[What you are asked to do]
Restate each of the lines below word for word and drop every picture.

START Given data

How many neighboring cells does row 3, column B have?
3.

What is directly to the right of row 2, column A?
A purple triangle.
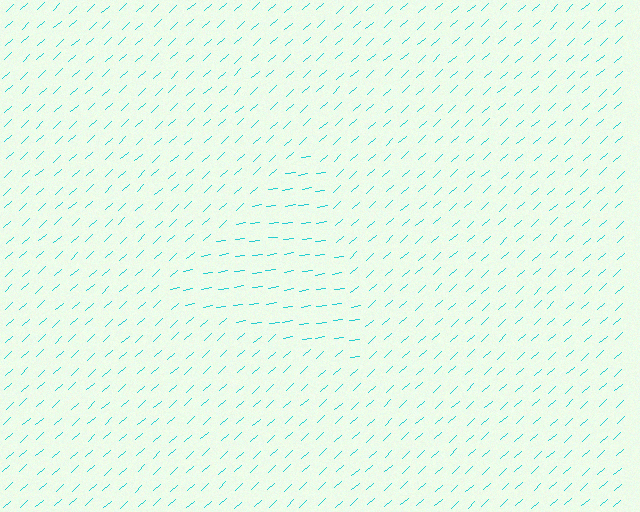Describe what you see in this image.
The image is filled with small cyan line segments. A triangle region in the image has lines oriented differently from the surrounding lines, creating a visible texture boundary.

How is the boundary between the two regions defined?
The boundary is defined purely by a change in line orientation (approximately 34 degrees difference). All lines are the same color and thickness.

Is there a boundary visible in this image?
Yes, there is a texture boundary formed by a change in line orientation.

END Given data

[Task answer]
How many neighboring cells does row 3, column B have?
3.

What is directly to the right of row 2, column A?
A purple triangle.
Describe what you see in this image.
The image is filled with small cyan line segments. A triangle region in the image has lines oriented differently from the surrounding lines, creating a visible texture boundary.

How is the boundary between the two regions defined?
The boundary is defined purely by a change in line orientation (approximately 34 degrees difference). All lines are the same color and thickness.

Is there a boundary visible in this image?
Yes, there is a texture boundary formed by a change in line orientation.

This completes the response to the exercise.